TASK DETAILS: Transcribe, verbatim, every line from the start of the entries through the line that contains "[5 frames are shown]"; include both boundary lines and omit all others.

Geometry dataset question entries:
* START *
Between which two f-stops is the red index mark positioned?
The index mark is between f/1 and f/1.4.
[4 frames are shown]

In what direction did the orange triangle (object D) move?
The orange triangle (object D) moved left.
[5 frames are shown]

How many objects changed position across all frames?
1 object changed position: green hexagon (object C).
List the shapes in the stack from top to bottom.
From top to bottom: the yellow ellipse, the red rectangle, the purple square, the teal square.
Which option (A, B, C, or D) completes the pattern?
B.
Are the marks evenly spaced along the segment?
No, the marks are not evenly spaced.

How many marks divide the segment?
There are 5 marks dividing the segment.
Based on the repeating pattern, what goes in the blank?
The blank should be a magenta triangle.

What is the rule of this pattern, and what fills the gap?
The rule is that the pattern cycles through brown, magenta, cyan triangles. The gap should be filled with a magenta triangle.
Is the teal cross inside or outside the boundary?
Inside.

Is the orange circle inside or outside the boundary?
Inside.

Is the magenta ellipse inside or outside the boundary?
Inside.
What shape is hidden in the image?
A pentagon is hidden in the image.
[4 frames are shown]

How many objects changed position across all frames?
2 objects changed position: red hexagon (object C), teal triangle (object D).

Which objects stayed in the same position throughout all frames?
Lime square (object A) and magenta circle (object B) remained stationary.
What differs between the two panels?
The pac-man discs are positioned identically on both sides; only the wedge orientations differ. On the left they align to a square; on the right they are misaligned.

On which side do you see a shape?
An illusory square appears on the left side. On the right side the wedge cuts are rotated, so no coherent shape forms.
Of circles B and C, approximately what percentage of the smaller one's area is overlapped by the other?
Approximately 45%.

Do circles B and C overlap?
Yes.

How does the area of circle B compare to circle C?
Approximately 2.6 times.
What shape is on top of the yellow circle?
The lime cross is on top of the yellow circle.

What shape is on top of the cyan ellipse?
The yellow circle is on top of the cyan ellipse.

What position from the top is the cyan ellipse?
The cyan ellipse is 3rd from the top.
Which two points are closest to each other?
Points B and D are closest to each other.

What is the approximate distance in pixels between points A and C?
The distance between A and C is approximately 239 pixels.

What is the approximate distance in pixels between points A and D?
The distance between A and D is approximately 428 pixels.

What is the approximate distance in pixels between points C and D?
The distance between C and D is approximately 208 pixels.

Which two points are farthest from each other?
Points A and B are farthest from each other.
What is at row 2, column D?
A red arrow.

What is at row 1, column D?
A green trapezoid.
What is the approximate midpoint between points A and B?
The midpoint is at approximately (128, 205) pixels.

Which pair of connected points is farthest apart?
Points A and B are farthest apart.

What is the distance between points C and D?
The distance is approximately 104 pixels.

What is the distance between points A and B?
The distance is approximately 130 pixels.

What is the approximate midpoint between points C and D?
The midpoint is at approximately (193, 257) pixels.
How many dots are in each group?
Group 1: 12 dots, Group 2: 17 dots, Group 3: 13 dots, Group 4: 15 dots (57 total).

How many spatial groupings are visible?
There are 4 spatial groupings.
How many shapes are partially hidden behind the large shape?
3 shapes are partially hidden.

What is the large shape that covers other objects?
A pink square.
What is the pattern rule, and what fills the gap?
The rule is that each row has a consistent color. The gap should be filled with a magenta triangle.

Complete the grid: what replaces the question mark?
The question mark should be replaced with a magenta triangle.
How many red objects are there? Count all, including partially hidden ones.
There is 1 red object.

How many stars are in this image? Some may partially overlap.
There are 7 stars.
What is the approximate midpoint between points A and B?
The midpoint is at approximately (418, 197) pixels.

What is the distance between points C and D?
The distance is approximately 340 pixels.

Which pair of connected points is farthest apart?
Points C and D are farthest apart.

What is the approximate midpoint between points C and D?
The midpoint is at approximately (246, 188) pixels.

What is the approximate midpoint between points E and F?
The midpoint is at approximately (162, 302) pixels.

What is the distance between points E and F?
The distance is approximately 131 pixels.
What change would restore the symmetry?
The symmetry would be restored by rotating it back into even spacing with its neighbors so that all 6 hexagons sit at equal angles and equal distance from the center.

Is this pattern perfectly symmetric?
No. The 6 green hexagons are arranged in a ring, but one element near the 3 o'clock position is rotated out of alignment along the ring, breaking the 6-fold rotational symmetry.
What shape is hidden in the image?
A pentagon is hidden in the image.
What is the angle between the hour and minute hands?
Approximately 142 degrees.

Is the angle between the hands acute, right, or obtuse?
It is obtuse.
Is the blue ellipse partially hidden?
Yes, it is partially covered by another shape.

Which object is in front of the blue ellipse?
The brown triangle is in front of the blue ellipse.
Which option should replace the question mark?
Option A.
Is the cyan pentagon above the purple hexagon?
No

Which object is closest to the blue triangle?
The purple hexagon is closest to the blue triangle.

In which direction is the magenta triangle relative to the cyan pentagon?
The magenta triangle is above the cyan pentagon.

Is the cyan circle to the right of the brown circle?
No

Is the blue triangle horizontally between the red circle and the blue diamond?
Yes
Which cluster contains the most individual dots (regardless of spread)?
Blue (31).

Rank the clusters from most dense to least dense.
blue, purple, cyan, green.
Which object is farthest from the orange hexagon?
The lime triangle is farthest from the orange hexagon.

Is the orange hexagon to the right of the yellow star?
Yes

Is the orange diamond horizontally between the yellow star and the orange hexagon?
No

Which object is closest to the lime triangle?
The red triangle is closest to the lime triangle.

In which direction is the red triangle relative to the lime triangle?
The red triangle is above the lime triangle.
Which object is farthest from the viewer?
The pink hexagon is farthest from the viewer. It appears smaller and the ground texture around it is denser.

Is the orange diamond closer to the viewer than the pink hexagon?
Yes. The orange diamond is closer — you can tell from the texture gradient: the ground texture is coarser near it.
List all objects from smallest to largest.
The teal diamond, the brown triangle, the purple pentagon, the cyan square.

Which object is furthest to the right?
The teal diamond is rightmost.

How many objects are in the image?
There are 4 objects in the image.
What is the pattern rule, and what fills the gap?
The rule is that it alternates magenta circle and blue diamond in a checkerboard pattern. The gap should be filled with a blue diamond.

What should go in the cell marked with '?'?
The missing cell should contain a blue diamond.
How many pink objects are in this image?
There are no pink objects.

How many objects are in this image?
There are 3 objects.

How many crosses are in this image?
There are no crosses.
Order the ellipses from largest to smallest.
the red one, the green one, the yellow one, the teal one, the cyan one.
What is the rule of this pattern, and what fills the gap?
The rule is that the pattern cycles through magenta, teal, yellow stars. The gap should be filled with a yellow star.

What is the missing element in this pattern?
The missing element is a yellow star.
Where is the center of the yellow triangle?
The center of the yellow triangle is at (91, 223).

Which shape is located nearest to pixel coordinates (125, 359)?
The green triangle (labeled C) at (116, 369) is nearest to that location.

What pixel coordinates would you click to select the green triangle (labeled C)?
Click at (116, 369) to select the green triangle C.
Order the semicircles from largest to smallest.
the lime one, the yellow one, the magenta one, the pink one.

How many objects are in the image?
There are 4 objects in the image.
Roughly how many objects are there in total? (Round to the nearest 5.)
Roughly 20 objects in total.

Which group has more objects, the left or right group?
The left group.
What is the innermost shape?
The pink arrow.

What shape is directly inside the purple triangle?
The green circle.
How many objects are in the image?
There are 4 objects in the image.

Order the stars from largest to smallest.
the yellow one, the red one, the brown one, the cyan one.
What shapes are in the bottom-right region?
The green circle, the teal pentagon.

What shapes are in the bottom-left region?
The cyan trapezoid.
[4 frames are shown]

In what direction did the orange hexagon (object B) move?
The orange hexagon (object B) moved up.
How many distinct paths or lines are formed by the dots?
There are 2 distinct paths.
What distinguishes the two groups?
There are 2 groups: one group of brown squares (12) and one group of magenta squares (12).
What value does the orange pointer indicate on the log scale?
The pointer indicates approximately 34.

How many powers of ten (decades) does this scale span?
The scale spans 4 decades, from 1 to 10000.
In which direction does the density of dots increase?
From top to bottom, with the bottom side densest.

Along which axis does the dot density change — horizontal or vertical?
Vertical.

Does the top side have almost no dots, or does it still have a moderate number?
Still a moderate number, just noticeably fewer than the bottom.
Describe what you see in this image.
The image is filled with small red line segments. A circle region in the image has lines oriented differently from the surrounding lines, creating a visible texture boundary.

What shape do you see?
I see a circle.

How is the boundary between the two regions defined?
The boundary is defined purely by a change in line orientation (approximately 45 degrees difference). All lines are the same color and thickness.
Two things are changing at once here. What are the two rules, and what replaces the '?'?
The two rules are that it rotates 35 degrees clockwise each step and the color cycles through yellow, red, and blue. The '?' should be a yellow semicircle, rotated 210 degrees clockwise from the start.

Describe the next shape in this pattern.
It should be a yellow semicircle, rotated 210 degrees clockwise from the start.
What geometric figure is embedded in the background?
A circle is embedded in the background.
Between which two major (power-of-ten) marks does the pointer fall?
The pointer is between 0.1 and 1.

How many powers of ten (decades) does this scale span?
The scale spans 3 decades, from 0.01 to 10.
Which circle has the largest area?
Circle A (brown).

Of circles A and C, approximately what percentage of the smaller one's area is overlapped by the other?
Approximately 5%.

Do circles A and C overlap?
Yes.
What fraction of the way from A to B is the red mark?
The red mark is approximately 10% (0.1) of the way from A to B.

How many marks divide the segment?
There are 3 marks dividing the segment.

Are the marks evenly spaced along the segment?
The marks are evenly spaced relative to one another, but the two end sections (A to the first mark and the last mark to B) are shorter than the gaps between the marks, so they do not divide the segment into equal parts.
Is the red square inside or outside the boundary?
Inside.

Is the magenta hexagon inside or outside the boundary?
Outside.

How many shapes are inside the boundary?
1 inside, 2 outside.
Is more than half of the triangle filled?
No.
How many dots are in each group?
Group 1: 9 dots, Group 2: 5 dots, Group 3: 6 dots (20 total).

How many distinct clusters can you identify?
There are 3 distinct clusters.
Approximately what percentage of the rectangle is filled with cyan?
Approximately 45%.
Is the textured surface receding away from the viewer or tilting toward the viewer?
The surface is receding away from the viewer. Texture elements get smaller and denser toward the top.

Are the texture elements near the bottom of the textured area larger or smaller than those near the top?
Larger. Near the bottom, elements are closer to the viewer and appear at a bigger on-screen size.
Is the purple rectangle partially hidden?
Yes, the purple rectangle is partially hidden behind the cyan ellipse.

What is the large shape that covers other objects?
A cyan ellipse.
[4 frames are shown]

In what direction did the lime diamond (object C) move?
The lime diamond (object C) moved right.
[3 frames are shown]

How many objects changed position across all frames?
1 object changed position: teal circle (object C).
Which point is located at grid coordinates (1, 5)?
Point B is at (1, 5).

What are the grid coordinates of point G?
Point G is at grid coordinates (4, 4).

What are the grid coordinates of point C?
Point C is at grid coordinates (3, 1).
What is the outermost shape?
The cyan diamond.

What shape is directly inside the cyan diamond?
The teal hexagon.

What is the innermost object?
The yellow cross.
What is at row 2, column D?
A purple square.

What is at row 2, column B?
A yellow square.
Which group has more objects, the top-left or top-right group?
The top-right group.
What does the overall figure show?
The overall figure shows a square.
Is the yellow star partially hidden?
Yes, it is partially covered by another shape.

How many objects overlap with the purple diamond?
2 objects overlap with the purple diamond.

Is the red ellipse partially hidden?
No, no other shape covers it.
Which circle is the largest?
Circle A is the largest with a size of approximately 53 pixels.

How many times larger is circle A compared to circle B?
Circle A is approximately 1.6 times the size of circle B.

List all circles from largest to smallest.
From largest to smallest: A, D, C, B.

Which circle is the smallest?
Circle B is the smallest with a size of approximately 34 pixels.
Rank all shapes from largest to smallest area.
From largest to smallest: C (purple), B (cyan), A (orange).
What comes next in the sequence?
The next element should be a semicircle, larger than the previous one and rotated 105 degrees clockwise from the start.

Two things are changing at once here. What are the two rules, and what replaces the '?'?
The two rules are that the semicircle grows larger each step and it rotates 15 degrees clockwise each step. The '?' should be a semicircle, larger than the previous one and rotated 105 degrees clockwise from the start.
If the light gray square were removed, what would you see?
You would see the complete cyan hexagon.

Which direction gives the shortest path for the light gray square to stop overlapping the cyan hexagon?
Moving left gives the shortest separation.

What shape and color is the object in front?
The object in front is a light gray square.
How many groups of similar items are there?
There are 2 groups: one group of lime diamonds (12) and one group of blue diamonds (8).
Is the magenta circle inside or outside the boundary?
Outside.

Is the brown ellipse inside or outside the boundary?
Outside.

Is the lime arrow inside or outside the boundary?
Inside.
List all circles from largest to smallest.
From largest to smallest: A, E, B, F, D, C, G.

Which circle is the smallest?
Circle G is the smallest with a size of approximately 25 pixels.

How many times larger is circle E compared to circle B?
* END *
WORKED SOLUTION:
Between which two f-stops is the red index mark positioned?
The index mark is between f/1 and f/1.4.
[4 frames are shown]

In what direction did the orange triangle (object D) move?
The orange triangle (object D) moved left.
[5 frames are shown]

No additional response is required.